# [Directions for this task]
Each line from the one containing "What is the size" through the one containing "[Two images are shown]" is to be retyped exactly, both end lines included, and all other lines left out.

# [Provided information]
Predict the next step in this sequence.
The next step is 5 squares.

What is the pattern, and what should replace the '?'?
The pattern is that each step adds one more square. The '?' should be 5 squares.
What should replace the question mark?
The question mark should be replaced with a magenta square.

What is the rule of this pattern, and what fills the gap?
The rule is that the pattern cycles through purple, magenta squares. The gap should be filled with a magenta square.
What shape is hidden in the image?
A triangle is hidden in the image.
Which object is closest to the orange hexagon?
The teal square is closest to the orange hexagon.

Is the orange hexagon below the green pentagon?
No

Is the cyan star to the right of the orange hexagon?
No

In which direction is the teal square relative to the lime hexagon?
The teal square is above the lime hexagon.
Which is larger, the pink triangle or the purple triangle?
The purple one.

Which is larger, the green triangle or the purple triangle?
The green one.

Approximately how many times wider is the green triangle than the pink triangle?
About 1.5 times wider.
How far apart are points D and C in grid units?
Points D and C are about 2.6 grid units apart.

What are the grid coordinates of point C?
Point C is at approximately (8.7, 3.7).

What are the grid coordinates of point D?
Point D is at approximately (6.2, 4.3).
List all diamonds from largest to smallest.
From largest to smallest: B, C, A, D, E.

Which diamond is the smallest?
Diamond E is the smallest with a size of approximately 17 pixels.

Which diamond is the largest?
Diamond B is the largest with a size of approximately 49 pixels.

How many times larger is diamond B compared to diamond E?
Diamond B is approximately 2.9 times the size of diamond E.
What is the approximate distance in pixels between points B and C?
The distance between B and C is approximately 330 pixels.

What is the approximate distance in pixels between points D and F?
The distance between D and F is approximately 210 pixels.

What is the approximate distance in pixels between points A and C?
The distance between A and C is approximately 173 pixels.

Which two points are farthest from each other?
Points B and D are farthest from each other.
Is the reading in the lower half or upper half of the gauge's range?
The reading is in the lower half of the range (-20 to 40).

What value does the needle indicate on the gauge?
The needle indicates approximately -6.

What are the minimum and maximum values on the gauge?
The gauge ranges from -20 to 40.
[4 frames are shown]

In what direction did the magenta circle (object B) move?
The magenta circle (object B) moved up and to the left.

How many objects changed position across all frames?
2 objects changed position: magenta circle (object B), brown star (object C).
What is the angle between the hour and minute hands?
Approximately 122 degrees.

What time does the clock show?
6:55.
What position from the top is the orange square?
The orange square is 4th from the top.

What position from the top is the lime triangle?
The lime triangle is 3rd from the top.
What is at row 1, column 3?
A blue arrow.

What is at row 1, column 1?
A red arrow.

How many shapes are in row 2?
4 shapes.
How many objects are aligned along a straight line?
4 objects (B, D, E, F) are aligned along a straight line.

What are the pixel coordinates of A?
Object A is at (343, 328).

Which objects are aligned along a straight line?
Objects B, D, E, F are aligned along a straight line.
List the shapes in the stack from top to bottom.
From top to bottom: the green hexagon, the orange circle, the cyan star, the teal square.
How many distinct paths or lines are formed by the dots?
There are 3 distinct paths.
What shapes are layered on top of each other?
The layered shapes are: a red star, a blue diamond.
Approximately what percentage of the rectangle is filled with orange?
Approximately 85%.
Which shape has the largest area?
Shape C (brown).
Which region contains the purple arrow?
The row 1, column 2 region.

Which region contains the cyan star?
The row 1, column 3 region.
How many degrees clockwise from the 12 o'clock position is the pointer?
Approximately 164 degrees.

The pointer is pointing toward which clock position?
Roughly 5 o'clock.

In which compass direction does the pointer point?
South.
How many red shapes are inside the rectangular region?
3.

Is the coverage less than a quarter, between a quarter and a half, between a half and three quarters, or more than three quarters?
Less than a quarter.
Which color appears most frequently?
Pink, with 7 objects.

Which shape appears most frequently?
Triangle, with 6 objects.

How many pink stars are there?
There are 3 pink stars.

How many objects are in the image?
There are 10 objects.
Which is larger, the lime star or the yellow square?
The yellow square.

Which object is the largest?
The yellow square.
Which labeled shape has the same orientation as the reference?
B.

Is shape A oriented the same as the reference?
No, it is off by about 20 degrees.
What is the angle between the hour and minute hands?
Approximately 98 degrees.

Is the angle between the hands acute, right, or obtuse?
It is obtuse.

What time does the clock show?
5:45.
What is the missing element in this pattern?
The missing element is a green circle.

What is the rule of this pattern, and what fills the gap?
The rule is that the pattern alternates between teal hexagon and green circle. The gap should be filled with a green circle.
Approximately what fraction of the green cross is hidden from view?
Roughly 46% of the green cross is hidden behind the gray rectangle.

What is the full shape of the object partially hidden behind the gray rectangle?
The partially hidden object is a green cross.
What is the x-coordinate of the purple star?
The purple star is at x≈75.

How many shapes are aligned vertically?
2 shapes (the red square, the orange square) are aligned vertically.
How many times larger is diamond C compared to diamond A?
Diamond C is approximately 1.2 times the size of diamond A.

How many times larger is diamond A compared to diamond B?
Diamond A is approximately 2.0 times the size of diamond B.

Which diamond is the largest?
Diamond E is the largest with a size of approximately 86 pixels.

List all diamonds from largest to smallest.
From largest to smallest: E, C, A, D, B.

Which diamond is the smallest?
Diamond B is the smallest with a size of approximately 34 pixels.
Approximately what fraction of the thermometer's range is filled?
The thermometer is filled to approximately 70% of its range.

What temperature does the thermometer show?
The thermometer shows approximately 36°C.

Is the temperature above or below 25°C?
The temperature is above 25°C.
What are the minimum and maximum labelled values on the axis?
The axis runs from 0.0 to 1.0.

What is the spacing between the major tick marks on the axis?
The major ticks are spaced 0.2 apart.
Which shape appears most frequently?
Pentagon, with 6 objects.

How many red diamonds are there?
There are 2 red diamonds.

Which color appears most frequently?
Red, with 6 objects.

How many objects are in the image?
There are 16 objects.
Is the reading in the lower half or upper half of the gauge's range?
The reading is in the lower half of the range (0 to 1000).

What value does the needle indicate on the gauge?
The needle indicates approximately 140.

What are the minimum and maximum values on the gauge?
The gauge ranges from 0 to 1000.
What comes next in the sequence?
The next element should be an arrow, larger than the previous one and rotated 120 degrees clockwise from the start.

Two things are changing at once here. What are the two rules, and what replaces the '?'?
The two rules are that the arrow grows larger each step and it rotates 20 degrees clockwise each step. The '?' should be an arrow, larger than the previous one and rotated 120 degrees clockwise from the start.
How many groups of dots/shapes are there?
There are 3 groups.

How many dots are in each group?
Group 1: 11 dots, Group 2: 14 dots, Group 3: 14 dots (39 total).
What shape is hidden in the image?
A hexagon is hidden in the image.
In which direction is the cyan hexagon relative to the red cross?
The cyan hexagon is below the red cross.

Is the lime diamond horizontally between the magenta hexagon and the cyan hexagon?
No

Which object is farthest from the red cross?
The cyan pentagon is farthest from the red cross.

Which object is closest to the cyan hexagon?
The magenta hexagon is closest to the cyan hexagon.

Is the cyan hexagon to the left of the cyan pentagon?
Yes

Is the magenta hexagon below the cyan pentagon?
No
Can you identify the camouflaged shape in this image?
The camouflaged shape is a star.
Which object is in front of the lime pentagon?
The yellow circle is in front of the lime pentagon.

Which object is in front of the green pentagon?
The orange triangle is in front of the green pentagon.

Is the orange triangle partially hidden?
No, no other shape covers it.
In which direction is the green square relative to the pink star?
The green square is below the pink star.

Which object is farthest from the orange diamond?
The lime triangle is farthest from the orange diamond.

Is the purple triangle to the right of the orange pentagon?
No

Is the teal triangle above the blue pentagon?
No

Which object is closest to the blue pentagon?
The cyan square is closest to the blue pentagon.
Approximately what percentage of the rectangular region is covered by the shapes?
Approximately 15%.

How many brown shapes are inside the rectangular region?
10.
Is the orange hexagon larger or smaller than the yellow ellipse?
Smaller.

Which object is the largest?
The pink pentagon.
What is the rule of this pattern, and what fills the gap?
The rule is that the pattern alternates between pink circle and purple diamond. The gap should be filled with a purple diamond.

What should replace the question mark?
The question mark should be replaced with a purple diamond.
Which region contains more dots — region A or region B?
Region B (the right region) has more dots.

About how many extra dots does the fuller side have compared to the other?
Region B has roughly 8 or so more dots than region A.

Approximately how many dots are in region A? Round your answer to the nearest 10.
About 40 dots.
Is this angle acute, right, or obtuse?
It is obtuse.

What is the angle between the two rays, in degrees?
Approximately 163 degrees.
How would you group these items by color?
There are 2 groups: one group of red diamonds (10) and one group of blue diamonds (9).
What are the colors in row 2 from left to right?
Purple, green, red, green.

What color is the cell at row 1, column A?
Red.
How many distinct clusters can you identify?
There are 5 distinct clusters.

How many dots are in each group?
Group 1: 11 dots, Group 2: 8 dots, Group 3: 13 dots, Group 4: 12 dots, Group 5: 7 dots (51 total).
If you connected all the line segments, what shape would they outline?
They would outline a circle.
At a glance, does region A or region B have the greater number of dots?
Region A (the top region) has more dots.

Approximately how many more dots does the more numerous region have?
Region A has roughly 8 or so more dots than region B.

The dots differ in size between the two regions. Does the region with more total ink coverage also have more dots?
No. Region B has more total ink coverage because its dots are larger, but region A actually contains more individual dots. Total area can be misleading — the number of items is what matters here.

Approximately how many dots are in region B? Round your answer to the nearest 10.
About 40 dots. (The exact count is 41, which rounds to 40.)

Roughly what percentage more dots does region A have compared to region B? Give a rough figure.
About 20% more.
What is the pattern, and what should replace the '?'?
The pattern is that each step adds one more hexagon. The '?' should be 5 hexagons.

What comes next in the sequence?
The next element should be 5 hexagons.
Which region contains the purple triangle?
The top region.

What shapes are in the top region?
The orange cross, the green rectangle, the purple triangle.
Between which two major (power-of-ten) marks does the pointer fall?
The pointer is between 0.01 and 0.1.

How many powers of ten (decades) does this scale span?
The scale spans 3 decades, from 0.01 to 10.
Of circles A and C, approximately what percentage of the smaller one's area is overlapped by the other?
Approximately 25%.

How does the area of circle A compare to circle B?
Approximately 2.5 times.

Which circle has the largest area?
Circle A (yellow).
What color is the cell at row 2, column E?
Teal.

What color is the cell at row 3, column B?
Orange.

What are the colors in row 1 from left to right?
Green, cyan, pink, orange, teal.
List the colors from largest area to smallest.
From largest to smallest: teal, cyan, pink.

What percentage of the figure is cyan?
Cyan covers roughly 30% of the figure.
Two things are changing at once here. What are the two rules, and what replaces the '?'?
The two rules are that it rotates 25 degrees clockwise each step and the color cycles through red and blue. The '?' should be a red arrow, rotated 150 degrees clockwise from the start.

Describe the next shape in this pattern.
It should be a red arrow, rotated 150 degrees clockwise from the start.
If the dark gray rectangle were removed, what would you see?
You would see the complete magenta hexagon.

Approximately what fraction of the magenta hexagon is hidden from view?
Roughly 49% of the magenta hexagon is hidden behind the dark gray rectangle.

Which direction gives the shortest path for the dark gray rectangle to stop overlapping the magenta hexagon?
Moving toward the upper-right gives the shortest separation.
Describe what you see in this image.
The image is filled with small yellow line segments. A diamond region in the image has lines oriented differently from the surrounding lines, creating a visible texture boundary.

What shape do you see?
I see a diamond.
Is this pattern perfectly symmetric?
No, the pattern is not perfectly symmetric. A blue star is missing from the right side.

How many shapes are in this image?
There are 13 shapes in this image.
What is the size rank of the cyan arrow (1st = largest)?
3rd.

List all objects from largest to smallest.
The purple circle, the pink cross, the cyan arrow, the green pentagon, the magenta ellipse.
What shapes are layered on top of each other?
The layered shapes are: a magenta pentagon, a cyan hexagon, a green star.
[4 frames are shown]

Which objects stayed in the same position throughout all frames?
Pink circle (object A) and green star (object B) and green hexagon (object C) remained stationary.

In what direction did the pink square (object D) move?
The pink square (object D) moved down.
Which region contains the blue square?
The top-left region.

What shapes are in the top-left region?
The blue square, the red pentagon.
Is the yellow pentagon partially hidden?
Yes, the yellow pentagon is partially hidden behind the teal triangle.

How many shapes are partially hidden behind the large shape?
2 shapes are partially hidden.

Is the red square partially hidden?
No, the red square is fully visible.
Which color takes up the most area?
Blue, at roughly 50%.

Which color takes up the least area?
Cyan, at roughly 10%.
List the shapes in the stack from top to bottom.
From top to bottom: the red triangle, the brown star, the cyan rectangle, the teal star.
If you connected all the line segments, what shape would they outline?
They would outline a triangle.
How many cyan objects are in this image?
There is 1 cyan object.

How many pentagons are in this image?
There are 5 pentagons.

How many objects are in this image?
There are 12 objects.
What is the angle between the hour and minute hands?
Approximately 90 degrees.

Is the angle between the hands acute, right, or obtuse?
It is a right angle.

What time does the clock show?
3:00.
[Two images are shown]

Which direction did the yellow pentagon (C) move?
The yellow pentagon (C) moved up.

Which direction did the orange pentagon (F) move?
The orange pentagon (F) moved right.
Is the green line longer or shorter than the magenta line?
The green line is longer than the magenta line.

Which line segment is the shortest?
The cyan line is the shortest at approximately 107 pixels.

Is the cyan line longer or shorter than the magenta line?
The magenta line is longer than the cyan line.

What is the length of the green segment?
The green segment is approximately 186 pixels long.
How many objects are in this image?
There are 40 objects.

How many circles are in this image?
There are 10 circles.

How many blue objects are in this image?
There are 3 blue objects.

# [Written answer]
What is the size rank of the cyan arrow (1st = largest)?
3rd.

List all objects from largest to smallest.
The purple circle, the pink cross, the cyan arrow, the green pentagon, the magenta ellipse.
What shapes are layered on top of each other?
The layered shapes are: a magenta pentagon, a cyan hexagon, a green star.
[4 frames are shown]

Which objects stayed in the same position throughout all frames?
Pink circle (object A) and green star (object B) and green hexagon (object C) remained stationary.

In what direction did the pink square (object D) move?
The pink square (object D) moved down.
Which region contains the blue square?
The top-left region.

What shapes are in the top-left region?
The blue square, the red pentagon.
Is the yellow pentagon partially hidden?
Yes, the yellow pentagon is partially hidden behind the teal triangle.

How many shapes are partially hidden behind the large shape?
2 shapes are partially hidden.

Is the red square partially hidden?
No, the red square is fully visible.
Which color takes up the most area?
Blue, at roughly 50%.

Which color takes up the least area?
Cyan, at roughly 10%.
List the shapes in the stack from top to bottom.
From top to bottom: the red triangle, the brown star, the cyan rectangle, the teal star.
If you connected all the line segments, what shape would they outline?
They would outline a triangle.
How many cyan objects are in this image?
There is 1 cyan object.

How many pentagons are in this image?
There are 5 pentagons.

How many objects are in this image?
There are 12 objects.
What is the angle between the hour and minute hands?
Approximately 90 degrees.

Is the angle between the hands acute, right, or obtuse?
It is a right angle.

What time does the clock show?
3:00.
[Two images are shown]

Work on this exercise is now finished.